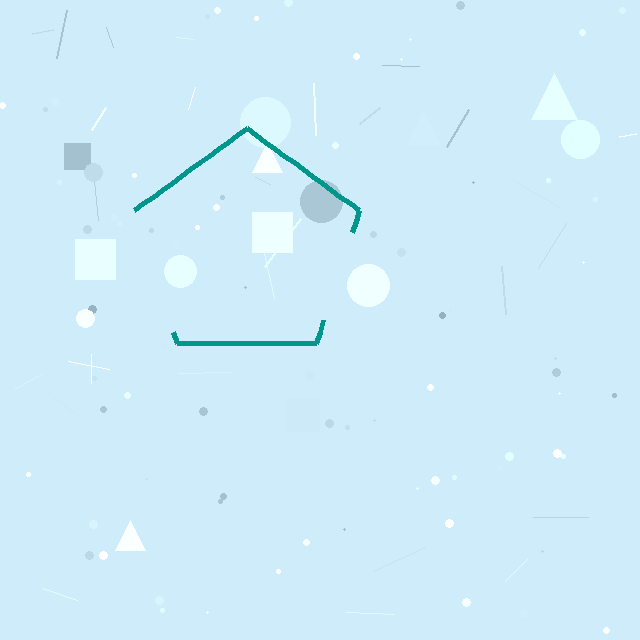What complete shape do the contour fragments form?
The contour fragments form a pentagon.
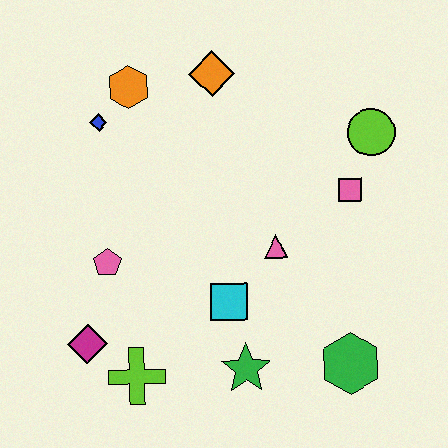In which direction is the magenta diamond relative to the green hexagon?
The magenta diamond is to the left of the green hexagon.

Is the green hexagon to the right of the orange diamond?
Yes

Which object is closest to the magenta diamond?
The lime cross is closest to the magenta diamond.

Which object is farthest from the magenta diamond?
The lime circle is farthest from the magenta diamond.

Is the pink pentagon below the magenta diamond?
No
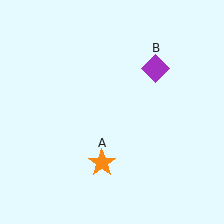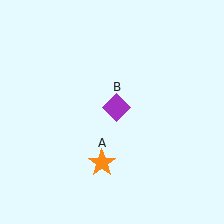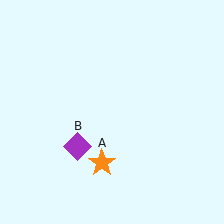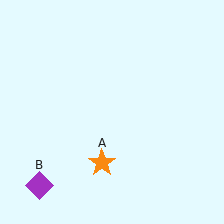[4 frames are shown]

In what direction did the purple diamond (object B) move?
The purple diamond (object B) moved down and to the left.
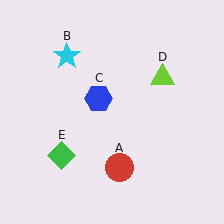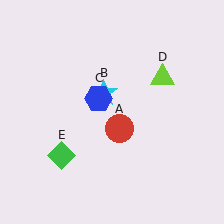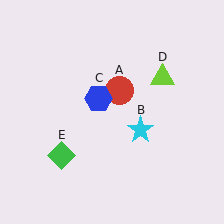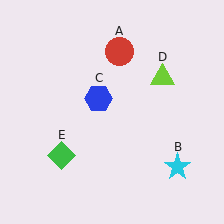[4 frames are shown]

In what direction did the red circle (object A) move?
The red circle (object A) moved up.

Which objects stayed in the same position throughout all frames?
Blue hexagon (object C) and lime triangle (object D) and green diamond (object E) remained stationary.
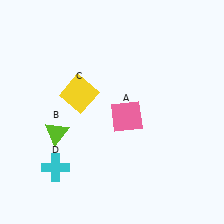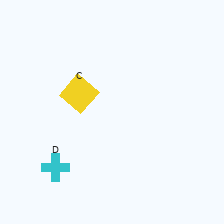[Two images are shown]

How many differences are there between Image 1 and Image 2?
There are 2 differences between the two images.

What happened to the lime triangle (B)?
The lime triangle (B) was removed in Image 2. It was in the bottom-left area of Image 1.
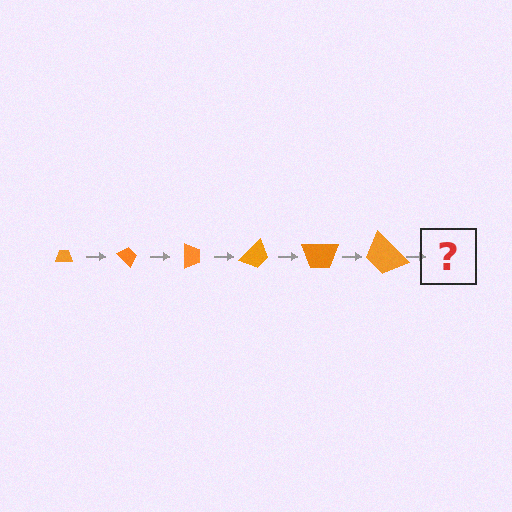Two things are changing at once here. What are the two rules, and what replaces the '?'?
The two rules are that the trapezoid grows larger each step and it rotates 45 degrees clockwise each step. The '?' should be a trapezoid, larger than the previous one and rotated 270 degrees clockwise from the start.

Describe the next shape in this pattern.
It should be a trapezoid, larger than the previous one and rotated 270 degrees clockwise from the start.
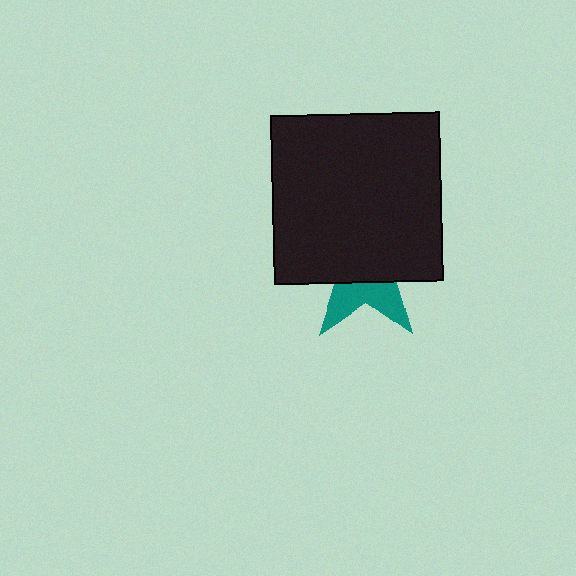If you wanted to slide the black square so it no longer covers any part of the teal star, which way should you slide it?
Slide it up — that is the most direct way to separate the two shapes.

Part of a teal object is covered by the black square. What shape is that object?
It is a star.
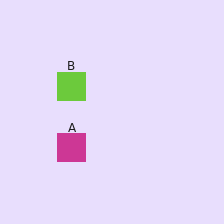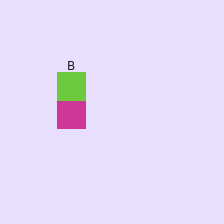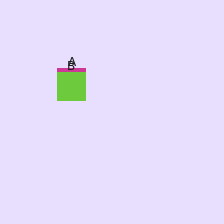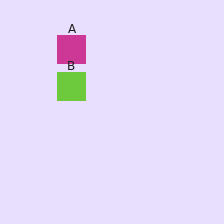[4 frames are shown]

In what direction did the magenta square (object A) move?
The magenta square (object A) moved up.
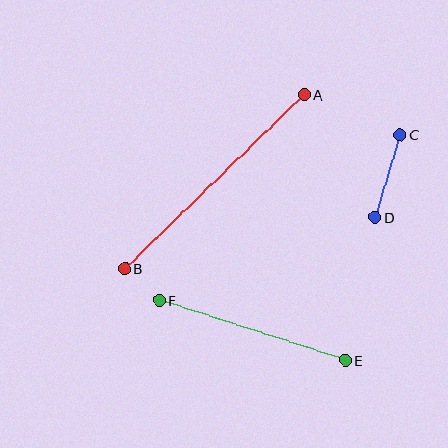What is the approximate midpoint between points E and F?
The midpoint is at approximately (252, 330) pixels.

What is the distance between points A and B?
The distance is approximately 250 pixels.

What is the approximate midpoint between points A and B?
The midpoint is at approximately (214, 182) pixels.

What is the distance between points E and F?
The distance is approximately 195 pixels.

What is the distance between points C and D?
The distance is approximately 86 pixels.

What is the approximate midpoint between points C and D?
The midpoint is at approximately (388, 176) pixels.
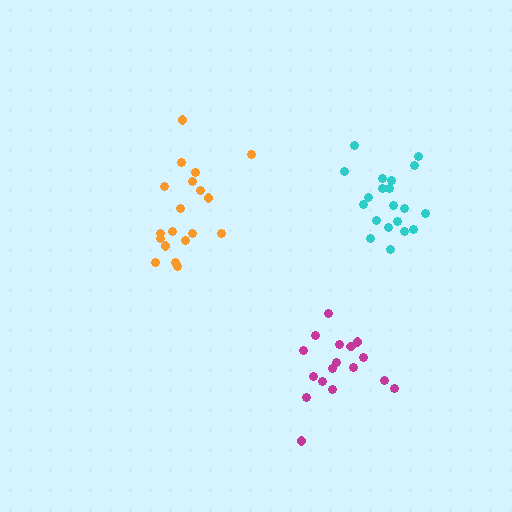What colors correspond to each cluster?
The clusters are colored: magenta, cyan, orange.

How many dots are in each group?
Group 1: 17 dots, Group 2: 20 dots, Group 3: 19 dots (56 total).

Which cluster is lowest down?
The magenta cluster is bottommost.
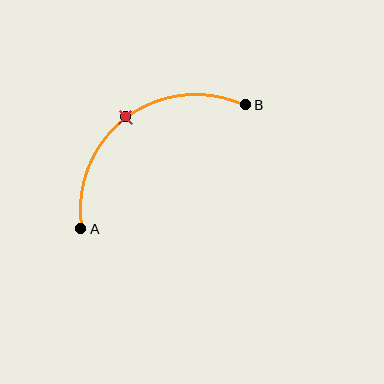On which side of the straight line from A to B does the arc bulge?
The arc bulges above and to the left of the straight line connecting A and B.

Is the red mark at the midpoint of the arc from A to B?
Yes. The red mark lies on the arc at equal arc-length from both A and B — it is the arc midpoint.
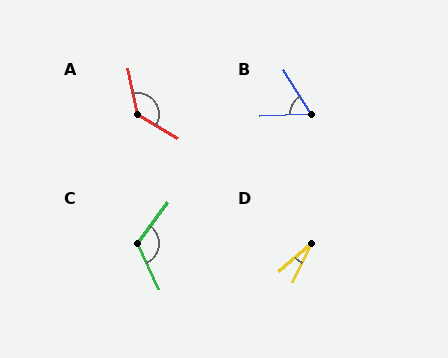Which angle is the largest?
A, at approximately 132 degrees.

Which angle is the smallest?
D, at approximately 23 degrees.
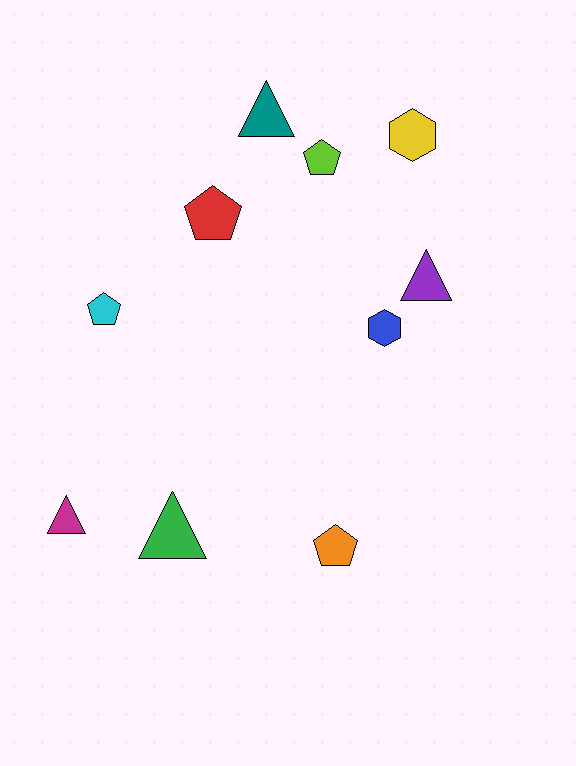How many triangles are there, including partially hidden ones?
There are 4 triangles.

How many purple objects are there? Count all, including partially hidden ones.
There is 1 purple object.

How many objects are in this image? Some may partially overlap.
There are 10 objects.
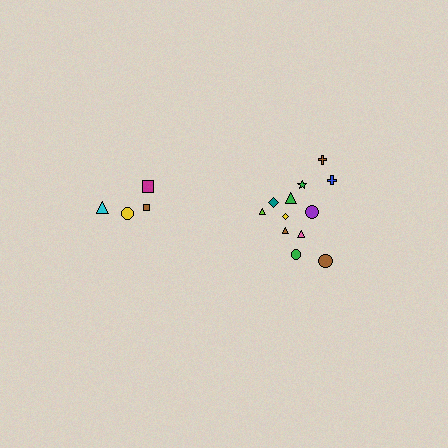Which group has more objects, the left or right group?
The right group.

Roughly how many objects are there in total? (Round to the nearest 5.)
Roughly 15 objects in total.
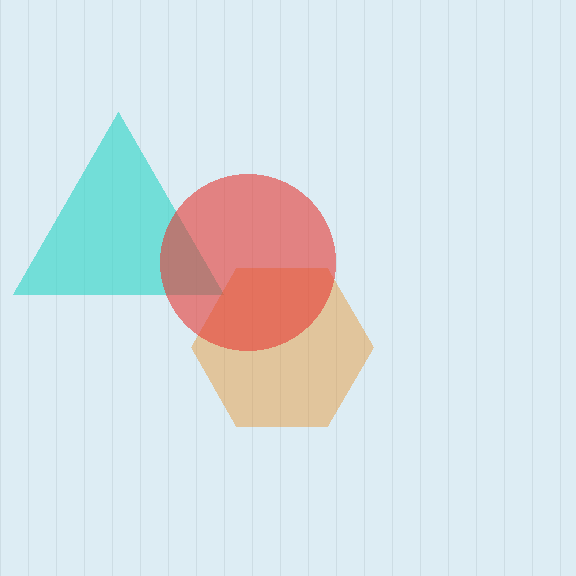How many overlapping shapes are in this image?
There are 3 overlapping shapes in the image.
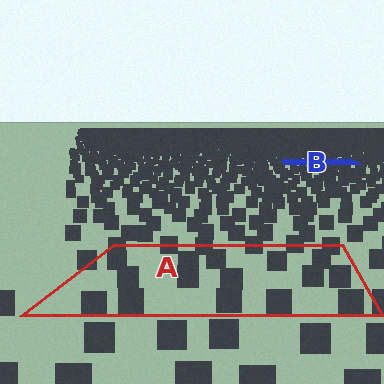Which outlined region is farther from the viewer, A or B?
Region B is farther from the viewer — the texture elements inside it appear smaller and more densely packed.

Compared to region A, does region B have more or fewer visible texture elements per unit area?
Region B has more texture elements per unit area — they are packed more densely because it is farther away.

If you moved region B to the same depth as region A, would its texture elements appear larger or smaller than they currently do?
They would appear larger. At a closer depth, the same texture elements are projected at a bigger on-screen size.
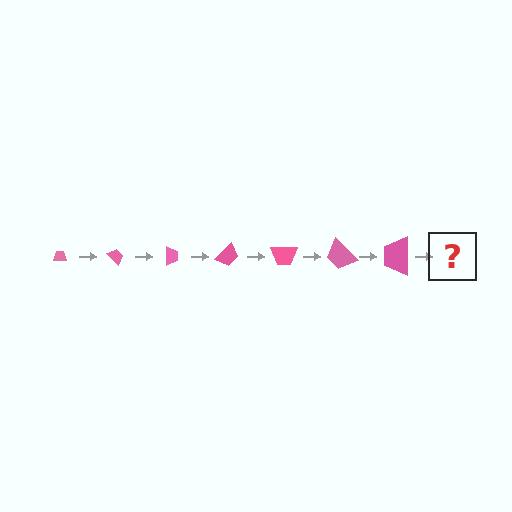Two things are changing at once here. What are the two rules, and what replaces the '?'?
The two rules are that the trapezoid grows larger each step and it rotates 45 degrees clockwise each step. The '?' should be a trapezoid, larger than the previous one and rotated 315 degrees clockwise from the start.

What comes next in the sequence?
The next element should be a trapezoid, larger than the previous one and rotated 315 degrees clockwise from the start.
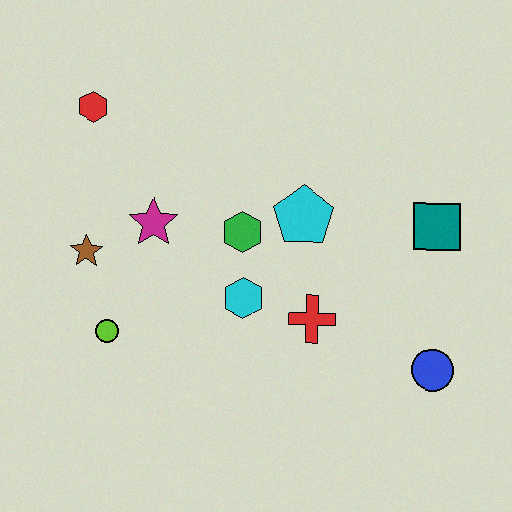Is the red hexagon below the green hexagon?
No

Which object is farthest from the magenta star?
The blue circle is farthest from the magenta star.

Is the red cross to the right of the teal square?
No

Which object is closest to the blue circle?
The red cross is closest to the blue circle.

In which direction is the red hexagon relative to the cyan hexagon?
The red hexagon is above the cyan hexagon.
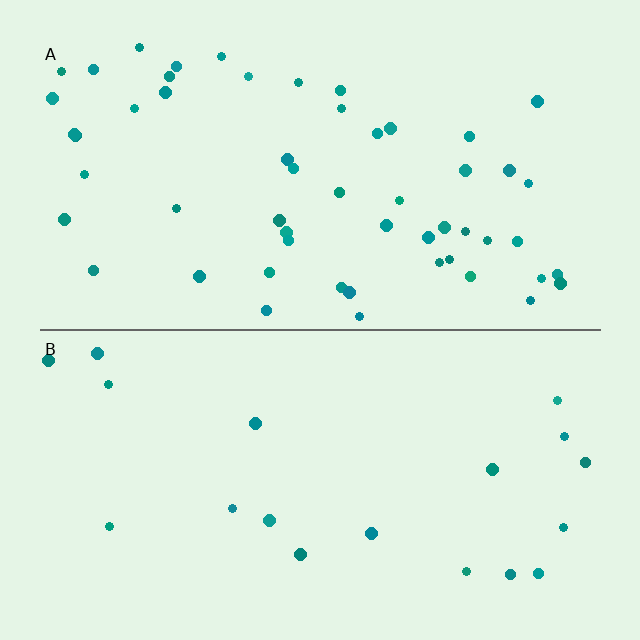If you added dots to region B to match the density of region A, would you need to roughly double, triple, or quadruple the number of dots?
Approximately triple.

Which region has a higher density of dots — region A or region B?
A (the top).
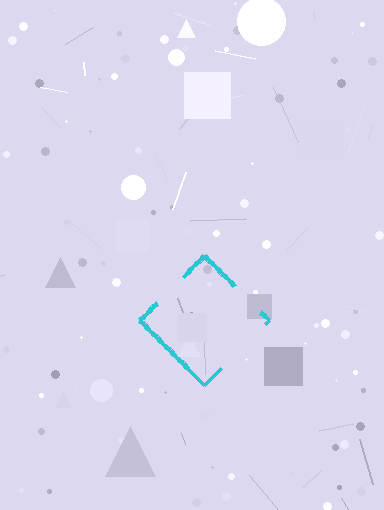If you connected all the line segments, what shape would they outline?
They would outline a diamond.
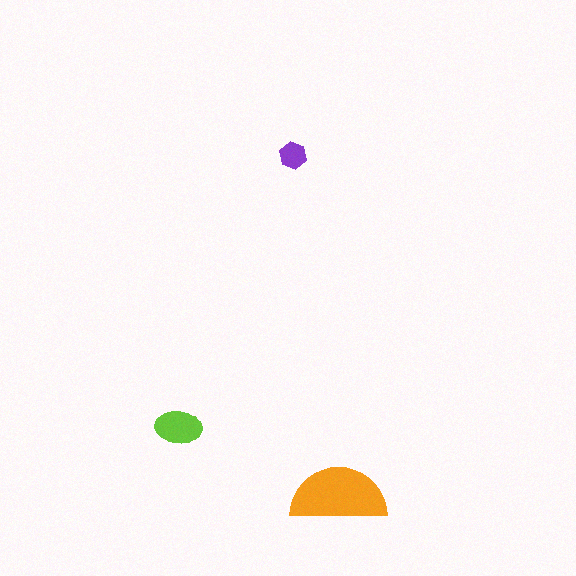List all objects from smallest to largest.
The purple hexagon, the lime ellipse, the orange semicircle.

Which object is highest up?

- - - - -

Exercise details
Output, exactly, all the records above; include no pictures.

Complete answer
What complete shape do the contour fragments form?
The contour fragments form a pentagon.
In which direction is the magenta diamond relative to the green hexagon?
The magenta diamond is to the left of the green hexagon.

Is the green hexagon to the right of the orange diamond?
Yes

Which object is closest to the magenta diamond?
The lime cross is closest to the magenta diamond.

Which object is farthest from the magenta diamond?
The lime circle is farthest from the magenta diamond.

Is the pink pentagon below the magenta diamond?
No
[4 frames are shown]

In what direction did the purple diamond (object B) move?
The purple diamond (object B) moved down and to the left.
[4 frames are shown]

In what direction did the red circle (object A) move?
The red circle (object A) moved up.

Which objects stayed in the same position throughout all frames?
Blue hexagon (object C) and lime triangle (object D) and green diamond (object E) remained stationary.
[Two images are shown]

How many differences are there between Image 1 and Image 2?
There are 2 differences between the two images.

What happened to the lime triangle (B)?
The lime triangle (B) was removed in Image 2. It was in the bottom-left area of Image 1.
Two things are changing at once here. What are the two rules, and what replaces the '?'?
The two rules are that the trapezoid grows larger each step and it rotates 45 degrees clockwise each step. The '?' should be a trapezoid, larger than the previous one and rotated 270 degrees clockwise from the start.

Describe the next shape in this pattern.
It should be a trapezoid, larger than the previous one and rotated 270 degrees clockwise from the start.
If you wanted to slide the black square so it no longer covers any part of the teal star, which way should you slide it?
Slide it up — that is the most direct way to separate the two shapes.

Part of a teal object is covered by the black square. What shape is that object?
It is a star.
[4 frames are shown]

In what direction did the magenta square (object A) move?
The magenta square (object A) moved up.
What is the approximate midpoint between points E and F?
The midpoint is at approximately (252, 330) pixels.

What is the distance between points A and B?
The distance is approximately 250 pixels.

What is the approximate midpoint between points A and B?
The midpoint is at approximately (214, 182) pixels.

What is the distance between points E and F?
The distance is approximately 195 pixels.

What is the distance between points C and D?
The distance is approximately 86 pixels.

What is the approximate midpoint between points C and D?
The midpoint is at approximately (388, 176) pixels.
What colors correspond to each cluster?
The clusters are colored: magenta, cyan, orange.

How many dots are in each group?
Group 1: 17 dots, Group 2: 20 dots, Group 3: 19 dots (56 total).

Which cluster is lowest down?
The magenta cluster is bottommost.
On which side of the straight line from A to B does the arc bulge?
The arc bulges above and to the left of the straight line connecting A and B.

Is the red mark at the midpoint of the arc from A to B?
Yes. The red mark lies on the arc at equal arc-length from both A and B — it is the arc midpoint.
Which angle is the largest?
A, at approximately 132 degrees.

Which angle is the smallest?
D, at approximately 23 degrees.
How many triangles are there, including partially hidden ones?
There are 4 triangles.

How many purple objects are there? Count all, including partially hidden ones.
There is 1 purple object.

How many objects are in this image? Some may partially overlap.
There are 10 objects.
Which group has more objects, the left or right group?
The right group.

Roughly how many objects are there in total? (Round to the nearest 5.)
Roughly 15 objects in total.
How many overlapping shapes are in this image?
There are 3 overlapping shapes in the image.
Which outlined region is farther from the viewer, A or B?
Region B is farther from the viewer — the texture elements inside it appear smaller and more densely packed.

Compared to region A, does region B have more or fewer visible texture elements per unit area?
Region B has more texture elements per unit area — they are packed more densely because it is farther away.

If you moved region B to the same depth as region A, would its texture elements appear larger or smaller than they currently do?
They would appear larger. At a closer depth, the same texture elements are projected at a bigger on-screen size.
Two things are changing at once here. What are the two rules, and what replaces the '?'?
The two rules are that the trapezoid grows larger each step and it rotates 45 degrees clockwise each step. The '?' should be a trapezoid, larger than the previous one and rotated 315 degrees clockwise from the start.

What comes next in the sequence?
The next element should be a trapezoid, larger than the previous one and rotated 315 degrees clockwise from the start.
Is the red hexagon below the green hexagon?
No

Which object is farthest from the magenta star?
The blue circle is farthest from the magenta star.

Is the red cross to the right of the teal square?
No

Which object is closest to the blue circle?
The red cross is closest to the blue circle.

In which direction is the red hexagon relative to the cyan hexagon?
The red hexagon is above the cyan hexagon.
If you added dots to region B to match the density of region A, would you need to roughly double, triple, or quadruple the number of dots?
Approximately triple.

Which region has a higher density of dots — region A or region B?
A (the top).
If you connected all the line segments, what shape would they outline?
They would outline a diamond.
List all objects from smallest to largest.
The purple hexagon, the lime ellipse, the orange semicircle.

Which object is highest up?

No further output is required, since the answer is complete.